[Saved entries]

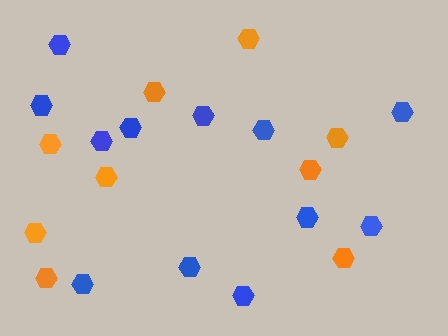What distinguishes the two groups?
There are 2 groups: one group of orange hexagons (9) and one group of blue hexagons (12).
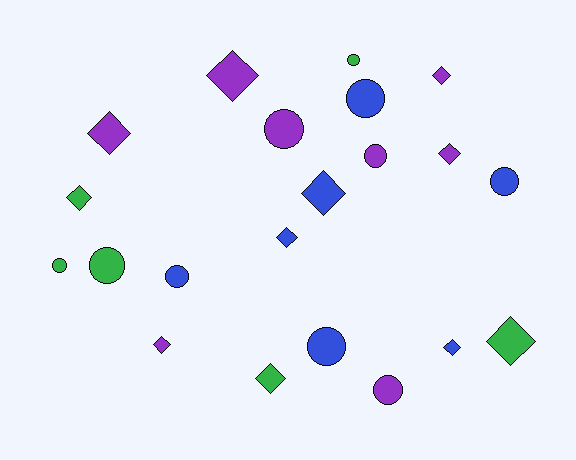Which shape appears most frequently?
Diamond, with 11 objects.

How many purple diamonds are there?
There are 5 purple diamonds.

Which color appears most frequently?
Purple, with 8 objects.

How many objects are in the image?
There are 21 objects.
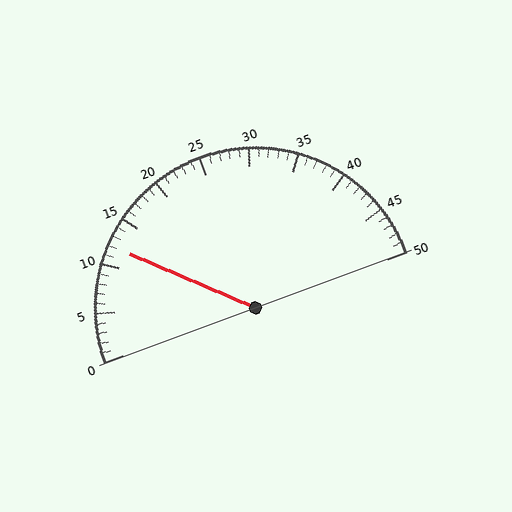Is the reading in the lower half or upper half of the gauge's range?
The reading is in the lower half of the range (0 to 50).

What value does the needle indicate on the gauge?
The needle indicates approximately 12.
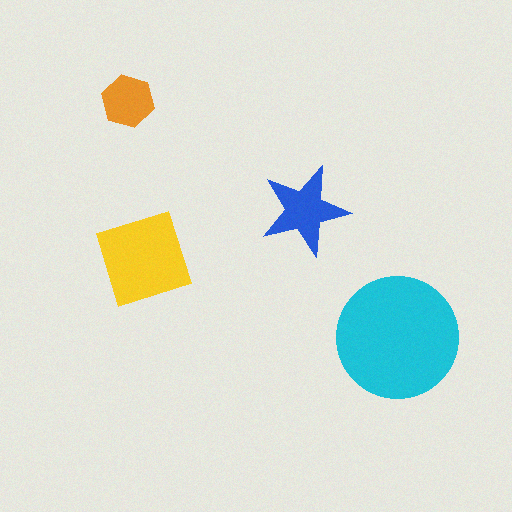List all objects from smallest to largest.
The orange hexagon, the blue star, the yellow diamond, the cyan circle.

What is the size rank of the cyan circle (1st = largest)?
1st.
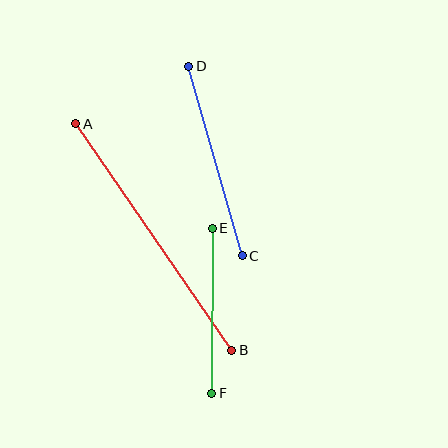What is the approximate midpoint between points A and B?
The midpoint is at approximately (154, 237) pixels.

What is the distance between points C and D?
The distance is approximately 197 pixels.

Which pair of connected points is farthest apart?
Points A and B are farthest apart.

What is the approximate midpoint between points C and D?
The midpoint is at approximately (215, 161) pixels.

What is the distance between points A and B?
The distance is approximately 275 pixels.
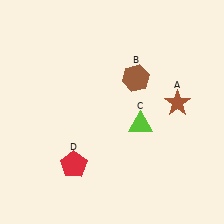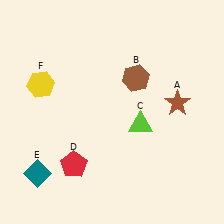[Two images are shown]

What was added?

* [What you have to do] Output nothing but the lines from the line with "How many purple diamonds are there?" through the last line of the material above, please, word for word and without the pictures.

* [Output for this exercise]
How many purple diamonds are there?
There are 5 purple diamonds.

Which color appears most frequently?
Purple, with 8 objects.

How many objects are in the image?
There are 21 objects.
Is the reading in the lower half or upper half of the gauge's range?
The reading is in the lower half of the range (0 to 50).

What value does the needle indicate on the gauge?
The needle indicates approximately 12.
List all objects from smallest to largest.
The orange hexagon, the blue star, the yellow diamond, the cyan circle.

What is the size rank of the cyan circle (1st = largest)?
1st.
What is the approximate midpoint between points A and B?
The midpoint is at approximately (154, 237) pixels.

What is the distance between points C and D?
The distance is approximately 197 pixels.

Which pair of connected points is farthest apart?
Points A and B are farthest apart.

What is the approximate midpoint between points C and D?
The midpoint is at approximately (215, 161) pixels.

What is the distance between points A and B?
The distance is approximately 275 pixels.
[Two images are shown]

What was added?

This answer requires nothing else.